Given task:
Retype the run of lines that opens with the line containing "Is the blue" and closes with the line containing "[3 frames are shown]", exactly and inclusively, but skip the pictures.

The input:

______________________________

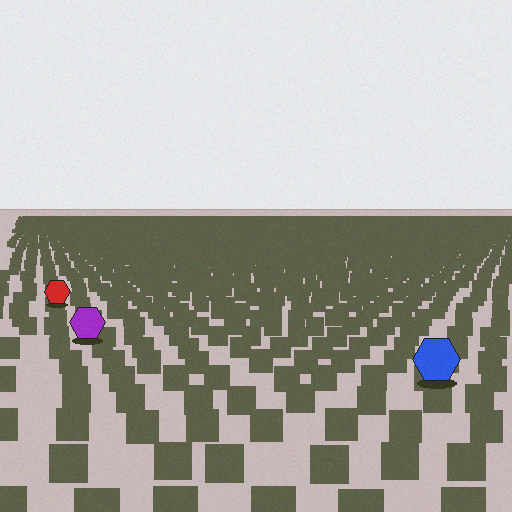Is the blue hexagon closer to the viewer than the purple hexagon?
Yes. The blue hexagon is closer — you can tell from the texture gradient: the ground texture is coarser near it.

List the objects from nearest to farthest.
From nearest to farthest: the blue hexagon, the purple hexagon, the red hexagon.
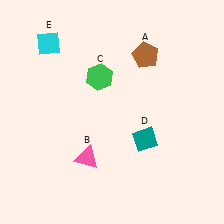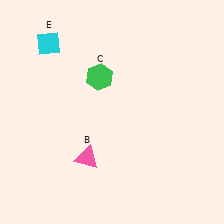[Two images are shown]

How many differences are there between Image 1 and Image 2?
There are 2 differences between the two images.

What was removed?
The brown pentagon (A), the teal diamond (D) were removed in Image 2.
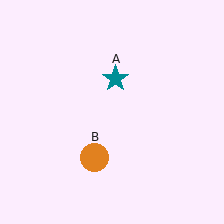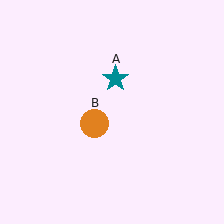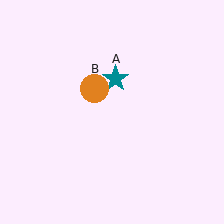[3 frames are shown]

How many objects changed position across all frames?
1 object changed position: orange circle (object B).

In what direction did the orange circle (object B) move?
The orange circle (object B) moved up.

______________________________

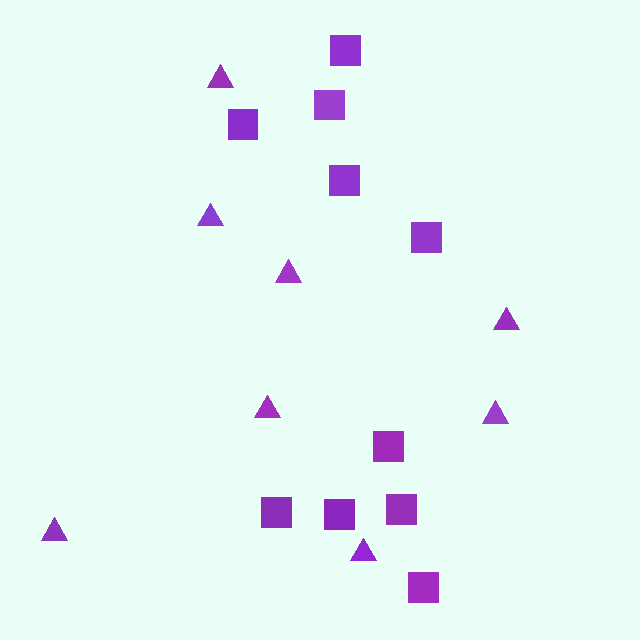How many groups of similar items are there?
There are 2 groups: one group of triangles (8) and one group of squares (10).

______________________________

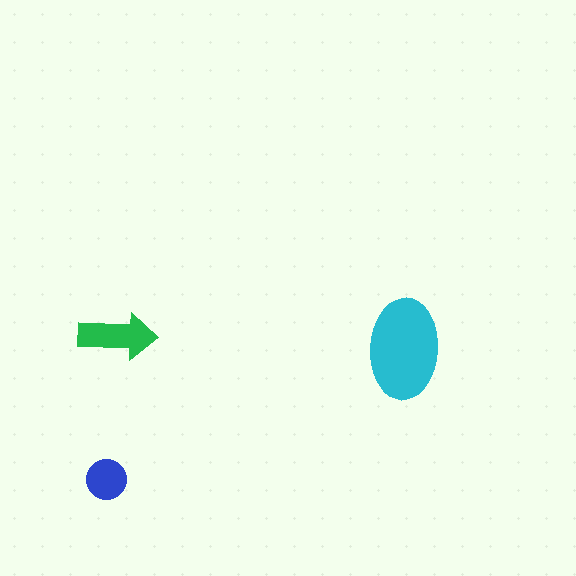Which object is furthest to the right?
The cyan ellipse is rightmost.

______________________________

The response:
Is the blue hexagon closer to the viewer than the purple hexagon?
Yes. The blue hexagon is closer — you can tell from the texture gradient: the ground texture is coarser near it.

List the objects from nearest to farthest.
From nearest to farthest: the blue hexagon, the purple hexagon, the red hexagon.
[Two images are shown]

How many differences are there between Image 1 and Image 2?
There are 2 differences between the two images.

What was removed?
The brown pentagon (A), the teal diamond (D) were removed in Image 2.
[3 frames are shown]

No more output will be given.